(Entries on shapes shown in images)
....

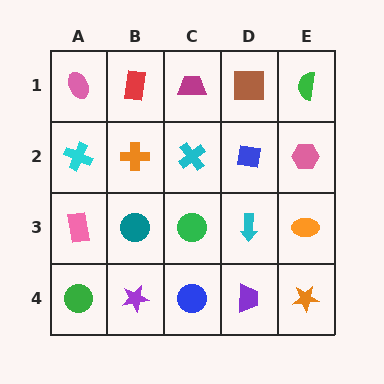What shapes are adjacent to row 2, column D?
A brown square (row 1, column D), a cyan arrow (row 3, column D), a cyan cross (row 2, column C), a pink hexagon (row 2, column E).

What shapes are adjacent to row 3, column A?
A cyan cross (row 2, column A), a green circle (row 4, column A), a teal circle (row 3, column B).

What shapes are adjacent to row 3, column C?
A cyan cross (row 2, column C), a blue circle (row 4, column C), a teal circle (row 3, column B), a cyan arrow (row 3, column D).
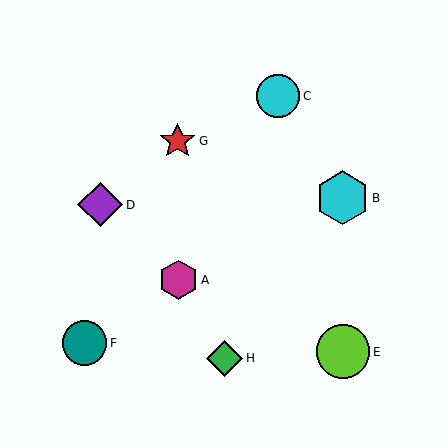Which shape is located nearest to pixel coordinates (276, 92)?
The cyan circle (labeled C) at (278, 96) is nearest to that location.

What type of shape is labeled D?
Shape D is a purple diamond.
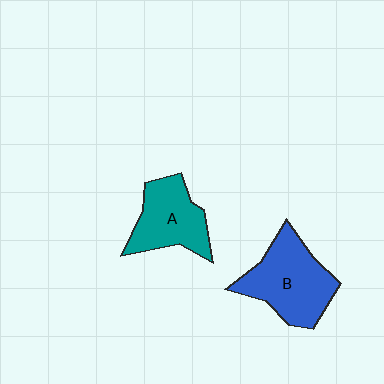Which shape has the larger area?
Shape B (blue).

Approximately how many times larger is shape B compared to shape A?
Approximately 1.3 times.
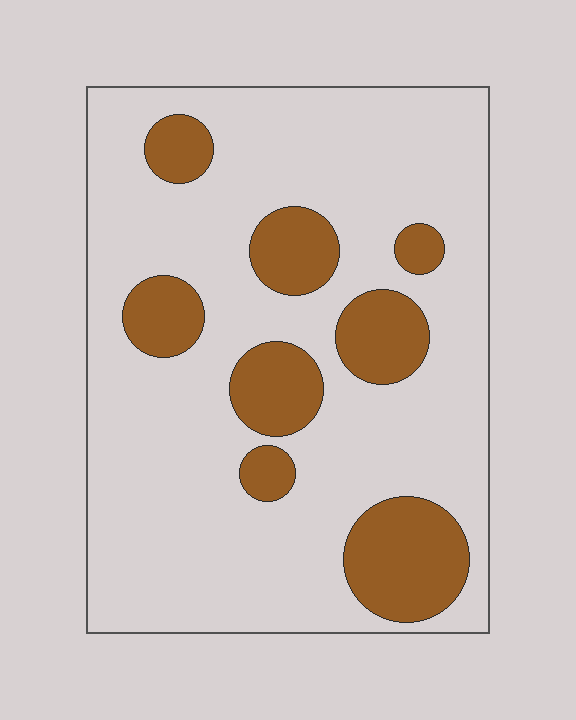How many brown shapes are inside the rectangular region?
8.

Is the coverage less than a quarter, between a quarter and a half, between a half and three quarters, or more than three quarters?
Less than a quarter.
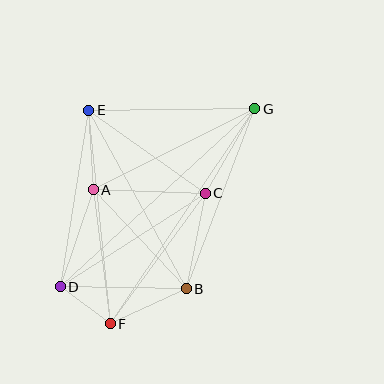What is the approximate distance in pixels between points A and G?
The distance between A and G is approximately 181 pixels.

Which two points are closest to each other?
Points D and F are closest to each other.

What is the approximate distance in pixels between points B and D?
The distance between B and D is approximately 126 pixels.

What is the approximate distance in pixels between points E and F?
The distance between E and F is approximately 215 pixels.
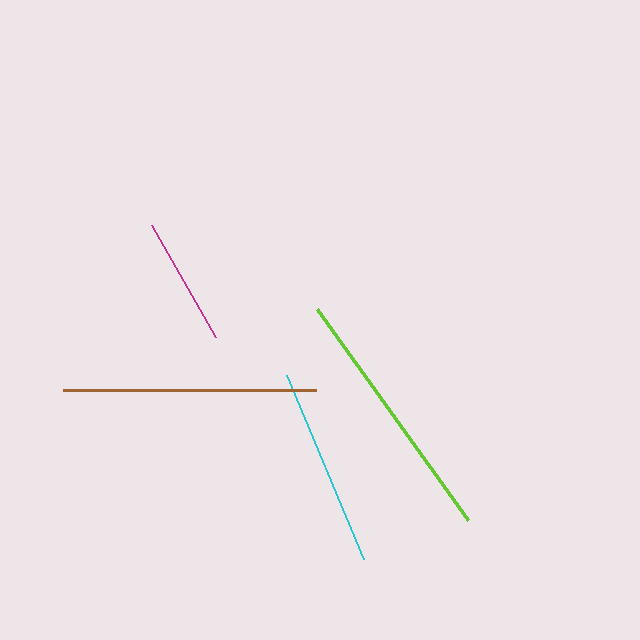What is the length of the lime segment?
The lime segment is approximately 260 pixels long.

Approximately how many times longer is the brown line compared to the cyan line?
The brown line is approximately 1.3 times the length of the cyan line.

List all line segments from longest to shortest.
From longest to shortest: lime and brown (about equal), cyan, magenta.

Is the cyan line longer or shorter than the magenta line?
The cyan line is longer than the magenta line.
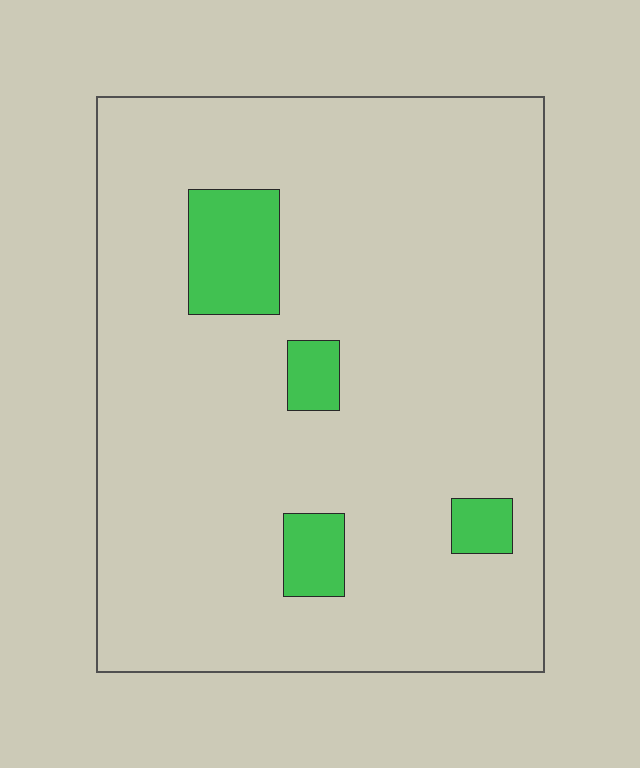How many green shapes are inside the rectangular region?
4.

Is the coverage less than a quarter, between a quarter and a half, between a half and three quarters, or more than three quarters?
Less than a quarter.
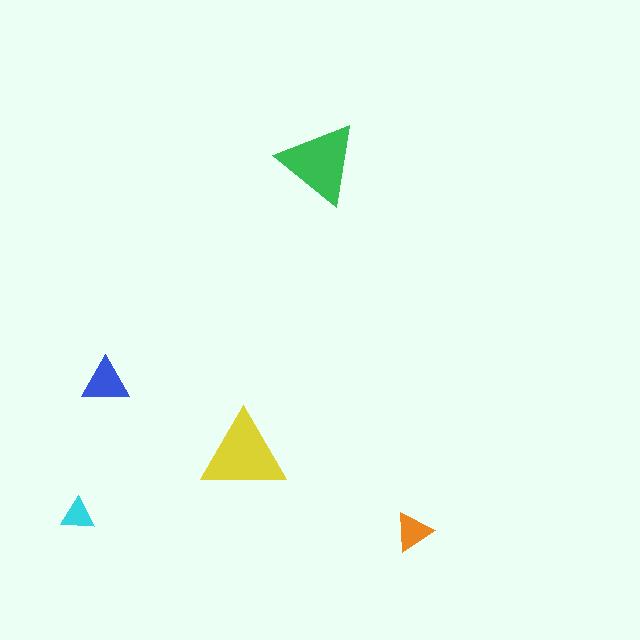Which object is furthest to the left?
The cyan triangle is leftmost.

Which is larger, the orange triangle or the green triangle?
The green one.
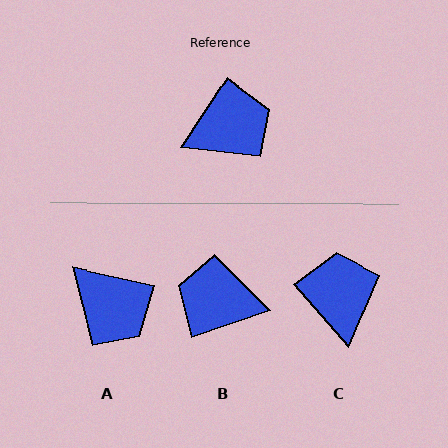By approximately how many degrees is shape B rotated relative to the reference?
Approximately 142 degrees counter-clockwise.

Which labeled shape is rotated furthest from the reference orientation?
B, about 142 degrees away.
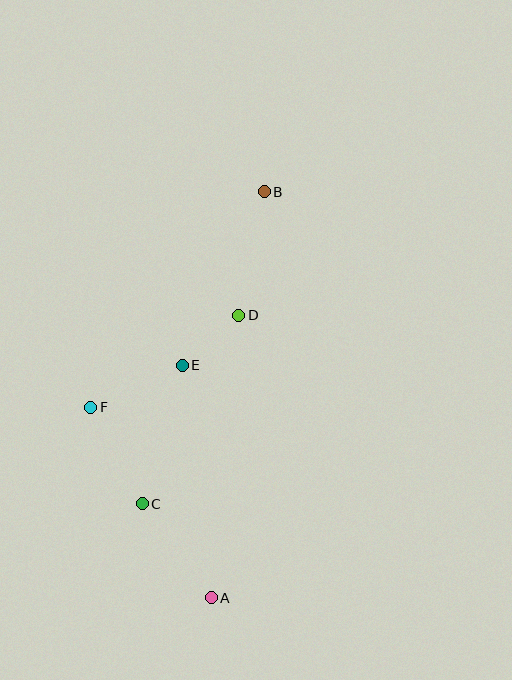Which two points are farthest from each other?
Points A and B are farthest from each other.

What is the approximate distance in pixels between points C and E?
The distance between C and E is approximately 144 pixels.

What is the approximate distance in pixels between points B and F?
The distance between B and F is approximately 277 pixels.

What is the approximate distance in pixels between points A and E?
The distance between A and E is approximately 234 pixels.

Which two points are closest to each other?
Points D and E are closest to each other.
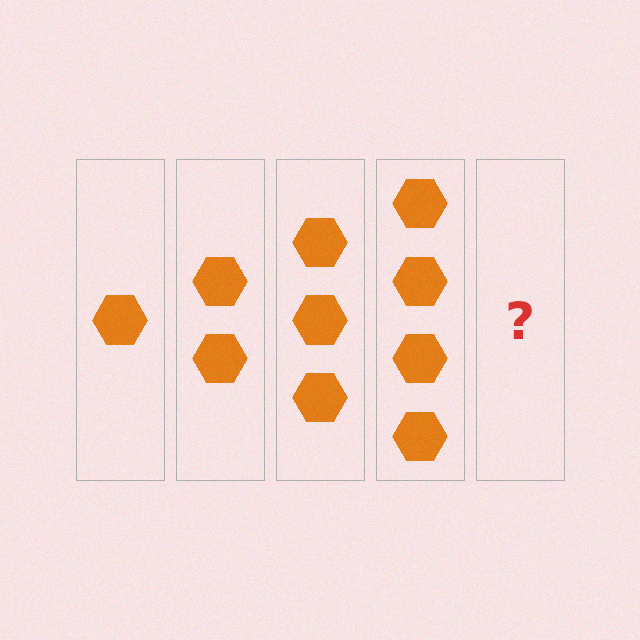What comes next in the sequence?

....

:: Instructions to follow ::
Using the data above, write out every line exactly, leaving the images behind.

:: Full output ::
What shapes are adjacent to row 2, column D?
A brown square (row 1, column D), a cyan arrow (row 3, column D), a cyan cross (row 2, column C), a pink hexagon (row 2, column E).

What shapes are adjacent to row 3, column A?
A cyan cross (row 2, column A), a green circle (row 4, column A), a teal circle (row 3, column B).

What shapes are adjacent to row 3, column C?
A cyan cross (row 2, column C), a blue circle (row 4, column C), a teal circle (row 3, column B), a cyan arrow (row 3, column D).
Which shape is located nearest to pixel coordinates (276, 92)?
The cyan circle (labeled C) at (278, 96) is nearest to that location.

What type of shape is labeled D?
Shape D is a purple diamond.
Which shape has the larger area?
Shape B (blue).

Approximately how many times larger is shape B compared to shape A?
Approximately 1.3 times.
How many brown shapes are inside the rectangular region?
8.

Is the coverage less than a quarter, between a quarter and a half, between a half and three quarters, or more than three quarters?
Less than a quarter.
What is the approximate distance in pixels between points A and G?
The distance between A and G is approximately 181 pixels.

Which two points are closest to each other?
Points D and F are closest to each other.

What is the approximate distance in pixels between points B and D?
The distance between B and D is approximately 126 pixels.

What is the approximate distance in pixels between points E and F?
The distance between E and F is approximately 215 pixels.
What is the length of the lime segment?
The lime segment is approximately 260 pixels long.

Approximately how many times longer is the brown line compared to the cyan line?
The brown line is approximately 1.3 times the length of the cyan line.

List all line segments from longest to shortest.
From longest to shortest: lime and brown (about equal), cyan, magenta.

Is the cyan line longer or shorter than the magenta line?
The cyan line is longer than the magenta line.
How many green shapes are inside the rectangular region?
4.

Is the coverage less than a quarter, between a quarter and a half, between a half and three quarters, or more than three quarters?
Less than a quarter.
Which object is furthest to the left?
The cyan triangle is leftmost.

Which is larger, the orange triangle or the green triangle?
The green one.
By approximately how many degrees is shape B rotated relative to the reference?
Approximately 142 degrees counter-clockwise.

Which labeled shape is rotated furthest from the reference orientation?
B, about 142 degrees away.
Which two points are farthest from each other?
Points A and B are farthest from each other.

What is the approximate distance in pixels between points C and E?
The distance between C and E is approximately 144 pixels.

What is the approximate distance in pixels between points B and F?
The distance between B and F is approximately 277 pixels.

What is the approximate distance in pixels between points A and E?
The distance between A and E is approximately 234 pixels.

Which two points are closest to each other?
Points D and E are closest to each other.
What comes next in the sequence?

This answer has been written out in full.